### Written task
Reproduce all of the records exactly.

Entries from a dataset

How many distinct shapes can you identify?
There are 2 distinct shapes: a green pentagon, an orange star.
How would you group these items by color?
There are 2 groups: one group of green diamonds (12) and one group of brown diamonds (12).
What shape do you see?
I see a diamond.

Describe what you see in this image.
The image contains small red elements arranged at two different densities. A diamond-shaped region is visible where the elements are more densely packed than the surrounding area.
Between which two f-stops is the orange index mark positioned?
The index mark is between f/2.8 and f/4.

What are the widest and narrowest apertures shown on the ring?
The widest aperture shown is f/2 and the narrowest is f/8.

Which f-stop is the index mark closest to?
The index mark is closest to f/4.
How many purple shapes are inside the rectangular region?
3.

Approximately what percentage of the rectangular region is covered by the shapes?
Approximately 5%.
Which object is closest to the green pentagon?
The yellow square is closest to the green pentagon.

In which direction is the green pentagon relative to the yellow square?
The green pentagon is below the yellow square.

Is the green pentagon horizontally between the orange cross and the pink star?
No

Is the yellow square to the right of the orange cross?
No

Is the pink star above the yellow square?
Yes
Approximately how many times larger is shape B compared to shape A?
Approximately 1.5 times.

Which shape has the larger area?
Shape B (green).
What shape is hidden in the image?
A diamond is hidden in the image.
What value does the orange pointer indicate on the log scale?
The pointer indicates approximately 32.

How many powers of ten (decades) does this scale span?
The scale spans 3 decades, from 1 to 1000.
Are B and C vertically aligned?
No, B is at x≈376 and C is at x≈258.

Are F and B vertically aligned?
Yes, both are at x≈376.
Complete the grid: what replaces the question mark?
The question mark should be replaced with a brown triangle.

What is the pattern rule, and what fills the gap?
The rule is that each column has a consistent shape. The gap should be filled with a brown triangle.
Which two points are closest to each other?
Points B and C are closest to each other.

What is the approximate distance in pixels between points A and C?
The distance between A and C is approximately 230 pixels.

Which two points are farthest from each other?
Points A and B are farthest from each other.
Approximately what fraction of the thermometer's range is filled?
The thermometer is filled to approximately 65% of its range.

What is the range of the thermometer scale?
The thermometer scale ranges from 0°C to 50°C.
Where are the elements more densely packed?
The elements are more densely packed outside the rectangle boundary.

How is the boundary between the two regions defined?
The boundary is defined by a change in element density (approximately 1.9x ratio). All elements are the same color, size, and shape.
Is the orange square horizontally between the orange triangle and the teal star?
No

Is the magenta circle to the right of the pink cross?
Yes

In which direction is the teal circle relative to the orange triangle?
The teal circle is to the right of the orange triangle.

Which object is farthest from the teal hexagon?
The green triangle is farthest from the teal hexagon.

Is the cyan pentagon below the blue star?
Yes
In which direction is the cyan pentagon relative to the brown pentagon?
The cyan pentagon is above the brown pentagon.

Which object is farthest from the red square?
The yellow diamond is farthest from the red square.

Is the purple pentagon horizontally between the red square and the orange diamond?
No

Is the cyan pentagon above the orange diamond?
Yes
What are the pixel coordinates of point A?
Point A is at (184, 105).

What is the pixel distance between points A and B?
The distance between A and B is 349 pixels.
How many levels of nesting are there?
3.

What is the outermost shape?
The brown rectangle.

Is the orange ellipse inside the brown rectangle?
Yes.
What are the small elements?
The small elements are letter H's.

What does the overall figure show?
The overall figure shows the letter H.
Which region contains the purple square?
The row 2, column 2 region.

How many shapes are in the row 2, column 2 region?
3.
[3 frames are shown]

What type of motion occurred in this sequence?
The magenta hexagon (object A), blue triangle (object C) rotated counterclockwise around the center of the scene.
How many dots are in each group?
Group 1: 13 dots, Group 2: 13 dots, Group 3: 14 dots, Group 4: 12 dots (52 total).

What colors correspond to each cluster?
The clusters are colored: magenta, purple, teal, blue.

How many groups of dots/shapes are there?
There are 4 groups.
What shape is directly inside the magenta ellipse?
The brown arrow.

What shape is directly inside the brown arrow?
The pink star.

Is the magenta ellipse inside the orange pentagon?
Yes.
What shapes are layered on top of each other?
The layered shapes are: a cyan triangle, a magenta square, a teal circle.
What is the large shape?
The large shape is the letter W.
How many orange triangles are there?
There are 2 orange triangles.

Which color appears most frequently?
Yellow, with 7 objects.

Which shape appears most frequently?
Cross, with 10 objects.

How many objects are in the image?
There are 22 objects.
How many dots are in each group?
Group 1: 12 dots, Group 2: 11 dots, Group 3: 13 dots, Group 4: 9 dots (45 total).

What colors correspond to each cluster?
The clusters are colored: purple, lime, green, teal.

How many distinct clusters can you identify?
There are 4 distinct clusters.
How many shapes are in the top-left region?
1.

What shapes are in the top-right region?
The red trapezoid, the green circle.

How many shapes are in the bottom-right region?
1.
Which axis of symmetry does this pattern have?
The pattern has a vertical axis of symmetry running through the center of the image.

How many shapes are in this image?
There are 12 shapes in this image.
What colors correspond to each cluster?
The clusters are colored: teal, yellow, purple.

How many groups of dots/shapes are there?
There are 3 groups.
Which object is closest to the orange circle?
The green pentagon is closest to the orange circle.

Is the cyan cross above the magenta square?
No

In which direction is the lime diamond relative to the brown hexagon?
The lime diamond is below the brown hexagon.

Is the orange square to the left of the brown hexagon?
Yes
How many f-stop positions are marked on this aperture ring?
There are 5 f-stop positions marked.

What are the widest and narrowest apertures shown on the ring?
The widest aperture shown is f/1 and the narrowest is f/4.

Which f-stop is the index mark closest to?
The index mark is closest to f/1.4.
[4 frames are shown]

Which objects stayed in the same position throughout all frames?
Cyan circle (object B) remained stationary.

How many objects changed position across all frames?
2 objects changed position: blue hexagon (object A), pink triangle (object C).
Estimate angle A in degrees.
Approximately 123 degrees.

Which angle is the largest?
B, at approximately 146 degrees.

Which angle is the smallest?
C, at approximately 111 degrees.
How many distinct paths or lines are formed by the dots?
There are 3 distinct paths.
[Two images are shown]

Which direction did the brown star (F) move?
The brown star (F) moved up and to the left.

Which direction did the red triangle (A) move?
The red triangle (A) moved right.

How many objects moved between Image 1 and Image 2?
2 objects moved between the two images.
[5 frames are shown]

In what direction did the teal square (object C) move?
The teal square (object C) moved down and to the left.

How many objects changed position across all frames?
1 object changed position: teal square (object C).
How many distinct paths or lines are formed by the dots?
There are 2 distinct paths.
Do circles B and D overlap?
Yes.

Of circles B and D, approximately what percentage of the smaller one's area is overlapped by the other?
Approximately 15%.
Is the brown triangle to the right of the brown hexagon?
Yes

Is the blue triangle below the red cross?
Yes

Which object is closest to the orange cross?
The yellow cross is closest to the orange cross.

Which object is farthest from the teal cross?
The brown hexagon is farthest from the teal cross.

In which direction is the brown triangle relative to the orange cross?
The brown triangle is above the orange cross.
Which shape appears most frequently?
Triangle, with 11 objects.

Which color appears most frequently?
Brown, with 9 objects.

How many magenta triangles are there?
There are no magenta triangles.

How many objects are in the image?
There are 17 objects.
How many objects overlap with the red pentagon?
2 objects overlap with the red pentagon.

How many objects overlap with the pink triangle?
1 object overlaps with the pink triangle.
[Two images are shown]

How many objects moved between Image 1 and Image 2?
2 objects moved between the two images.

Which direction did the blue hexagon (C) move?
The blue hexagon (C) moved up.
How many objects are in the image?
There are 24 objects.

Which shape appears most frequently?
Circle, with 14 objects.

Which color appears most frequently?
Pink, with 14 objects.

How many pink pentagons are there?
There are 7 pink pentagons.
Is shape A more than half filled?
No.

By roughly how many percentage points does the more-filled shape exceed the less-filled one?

### Full solution
How many distinct shapes can you identify?
There are 2 distinct shapes: a green pentagon, an orange star.
How would you group these items by color?
There are 2 groups: one group of green diamonds (12) and one group of brown diamonds (12).
What shape do you see?
I see a diamond.

Describe what you see in this image.
The image contains small red elements arranged at two different densities. A diamond-shaped region is visible where the elements are more densely packed than the surrounding area.
Between which two f-stops is the orange index mark positioned?
The index mark is between f/2.8 and f/4.

What are the widest and narrowest apertures shown on the ring?
The widest aperture shown is f/2 and the narrowest is f/8.

Which f-stop is the index mark closest to?
The index mark is closest to f/4.
How many purple shapes are inside the rectangular region?
3.

Approximately what percentage of the rectangular region is covered by the shapes?
Approximately 5%.
Which object is closest to the green pentagon?
The yellow square is closest to the green pentagon.

In which direction is the green pentagon relative to the yellow square?
The green pentagon is below the yellow square.

Is the green pentagon horizontally between the orange cross and the pink star?
No

Is the yellow square to the right of the orange cross?
No

Is the pink star above the yellow square?
Yes
Approximately how many times larger is shape B compared to shape A?
Approximately 1.5 times.

Which shape has the larger area?
Shape B (green).
What shape is hidden in the image?
A diamond is hidden in the image.
What value does the orange pointer indicate on the log scale?
The pointer indicates approximately 32.

How many powers of ten (decades) does this scale span?
The scale spans 3 decades, from 1 to 1000.
Are B and C vertically aligned?
No, B is at x≈376 and C is at x≈258.

Are F and B vertically aligned?
Yes, both are at x≈376.
Complete the grid: what replaces the question mark?
The question mark should be replaced with a brown triangle.

What is the pattern rule, and what fills the gap?
The rule is that each column has a consistent shape. The gap should be filled with a brown triangle.
Which two points are closest to each other?
Points B and C are closest to each other.

What is the approximate distance in pixels between points A and C?
The distance between A and C is approximately 230 pixels.

Which two points are farthest from each other?
Points A and B are farthest from each other.
Approximately what fraction of the thermometer's range is filled?
The thermometer is filled to approximately 65% of its range.

What is the range of the thermometer scale?
The thermometer scale ranges from 0°C to 50°C.
Where are the elements more densely packed?
The elements are more densely packed outside the rectangle boundary.

How is the boundary between the two regions defined?
The boundary is defined by a change in element density (approximately 1.9x ratio). All elements are the same color, size, and shape.
Is the orange square horizontally between the orange triangle and the teal star?
No

Is the magenta circle to the right of the pink cross?
Yes

In which direction is the teal circle relative to the orange triangle?
The teal circle is to the right of the orange triangle.

Which object is farthest from the teal hexagon?
The green triangle is farthest from the teal hexagon.

Is the cyan pentagon below the blue star?
Yes
In which direction is the cyan pentagon relative to the brown pentagon?
The cyan pentagon is above the brown pentagon.

Which object is farthest from the red square?
The yellow diamond is farthest from the red square.

Is the purple pentagon horizontally between the red square and the orange diamond?
No

Is the cyan pentagon above the orange diamond?
Yes
What are the pixel coordinates of point A?
Point A is at (184, 105).

What is the pixel distance between points A and B?
The distance between A and B is 349 pixels.
How many levels of nesting are there?
3.

What is the outermost shape?
The brown rectangle.

Is the orange ellipse inside the brown rectangle?
Yes.
What are the small elements?
The small elements are letter H's.

What does the overall figure show?
The overall figure shows the letter H.
Which region contains the purple square?
The row 2, column 2 region.

How many shapes are in the row 2, column 2 region?
3.
[3 frames are shown]

What type of motion occurred in this sequence?
The magenta hexagon (object A), blue triangle (object C) rotated counterclockwise around the center of the scene.
How many dots are in each group?
Group 1: 13 dots, Group 2: 13 dots, Group 3: 14 dots, Group 4: 12 dots (52 total).

What colors correspond to each cluster?
The clusters are colored: magenta, purple, teal, blue.

How many groups of dots/shapes are there?
There are 4 groups.
What shape is directly inside the magenta ellipse?
The brown arrow.

What shape is directly inside the brown arrow?
The pink star.

Is the magenta ellipse inside the orange pentagon?
Yes.
What shapes are layered on top of each other?
The layered shapes are: a cyan triangle, a magenta square, a teal circle.
What is the large shape?
The large shape is the letter W.
How many orange triangles are there?
There are 2 orange triangles.

Which color appears most frequently?
Yellow, with 7 objects.

Which shape appears most frequently?
Cross, with 10 objects.

How many objects are in the image?
There are 22 objects.
How many dots are in each group?
Group 1: 12 dots, Group 2: 11 dots, Group 3: 13 dots, Group 4: 9 dots (45 total).

What colors correspond to each cluster?
The clusters are colored: purple, lime, green, teal.

How many distinct clusters can you identify?
There are 4 distinct clusters.
How many shapes are in the top-left region?
1.

What shapes are in the top-right region?
The red trapezoid, the green circle.

How many shapes are in the bottom-right region?
1.
Which axis of symmetry does this pattern have?
The pattern has a vertical axis of symmetry running through the center of the image.

How many shapes are in this image?
There are 12 shapes in this image.
What colors correspond to each cluster?
The clusters are colored: teal, yellow, purple.

How many groups of dots/shapes are there?
There are 3 groups.
Which object is closest to the orange circle?
The green pentagon is closest to the orange circle.

Is the cyan cross above the magenta square?
No

In which direction is the lime diamond relative to the brown hexagon?
The lime diamond is below the brown hexagon.

Is the orange square to the left of the brown hexagon?
Yes
How many f-stop positions are marked on this aperture ring?
There are 5 f-stop positions marked.

What are the widest and narrowest apertures shown on the ring?
The widest aperture shown is f/1 and the narrowest is f/4.

Which f-stop is the index mark closest to?
The index mark is closest to f/1.4.
[4 frames are shown]

Which objects stayed in the same position throughout all frames?
Cyan circle (object B) remained stationary.

How many objects changed position across all frames?
2 objects changed position: blue hexagon (object A), pink triangle (object C).
Estimate angle A in degrees.
Approximately 123 degrees.

Which angle is the largest?
B, at approximately 146 degrees.

Which angle is the smallest?
C, at approximately 111 degrees.
How many distinct paths or lines are formed by the dots?
There are 3 distinct paths.
[Two images are shown]

Which direction did the brown star (F) move?
The brown star (F) moved up and to the left.

Which direction did the red triangle (A) move?
The red triangle (A) moved right.

How many objects moved between Image 1 and Image 2?
2 objects moved between the two images.
[5 frames are shown]

In what direction did the teal square (object C) move?
The teal square (object C) moved down and to the left.

How many objects changed position across all frames?
1 object changed position: teal square (object C).
How many distinct paths or lines are formed by the dots?
There are 2 distinct paths.
Do circles B and D overlap?
Yes.

Of circles B and D, approximately what percentage of the smaller one's area is overlapped by the other?
Approximately 15%.
Is the brown triangle to the right of the brown hexagon?
Yes

Is the blue triangle below the red cross?
Yes

Which object is closest to the orange cross?
The yellow cross is closest to the orange cross.

Which object is farthest from the teal cross?
The brown hexagon is farthest from the teal cross.

In which direction is the brown triangle relative to the orange cross?
The brown triangle is above the orange cross.
Which shape appears most frequently?
Triangle, with 11 objects.

Which color appears most frequently?
Brown, with 9 objects.

How many magenta triangles are there?
There are no magenta triangles.

How many objects are in the image?
There are 17 objects.
How many objects overlap with the red pentagon?
2 objects overlap with the red pentagon.

How many objects overlap with the pink triangle?
1 object overlaps with the pink triangle.
[Two images are shown]

How many objects moved between Image 1 and Image 2?
2 objects moved between the two images.

Which direction did the blue hexagon (C) move?
The blue hexagon (C) moved up.
How many objects are in the image?
There are 24 objects.

Which shape appears most frequently?
Circle, with 14 objects.

Which color appears most frequently?
Pink, with 14 objects.

How many pink pentagons are there?
There are 7 pink pentagons.
Is shape A more than half filled?
No.

By roughly how many percentage points does the more-filled shape exceed the less-filled one?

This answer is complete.